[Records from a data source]
------------------------------------

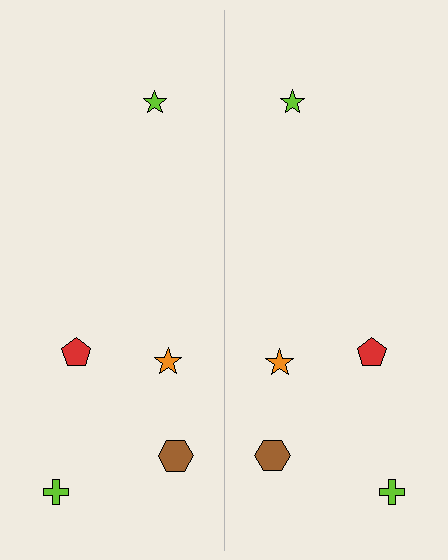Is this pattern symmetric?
Yes, this pattern has bilateral (reflection) symmetry.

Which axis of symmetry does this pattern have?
The pattern has a vertical axis of symmetry running through the center of the image.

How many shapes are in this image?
There are 10 shapes in this image.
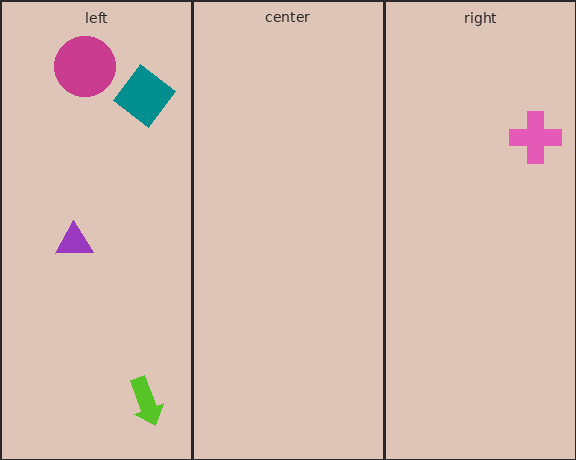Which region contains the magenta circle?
The left region.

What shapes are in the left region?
The teal diamond, the magenta circle, the lime arrow, the purple triangle.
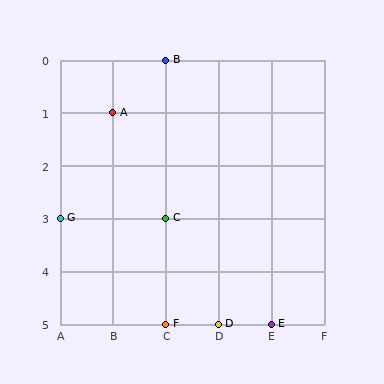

------------------------------------

[Short exercise] Transcribe every line in the entries above, taking out only the images.

[Answer in full]
Is this pattern symmetric?
Yes, this pattern has bilateral (reflection) symmetry.

Which axis of symmetry does this pattern have?
The pattern has a vertical axis of symmetry running through the center of the image.

How many shapes are in this image?
There are 10 shapes in this image.
Which region contains the magenta circle?
The left region.

What shapes are in the left region?
The teal diamond, the magenta circle, the lime arrow, the purple triangle.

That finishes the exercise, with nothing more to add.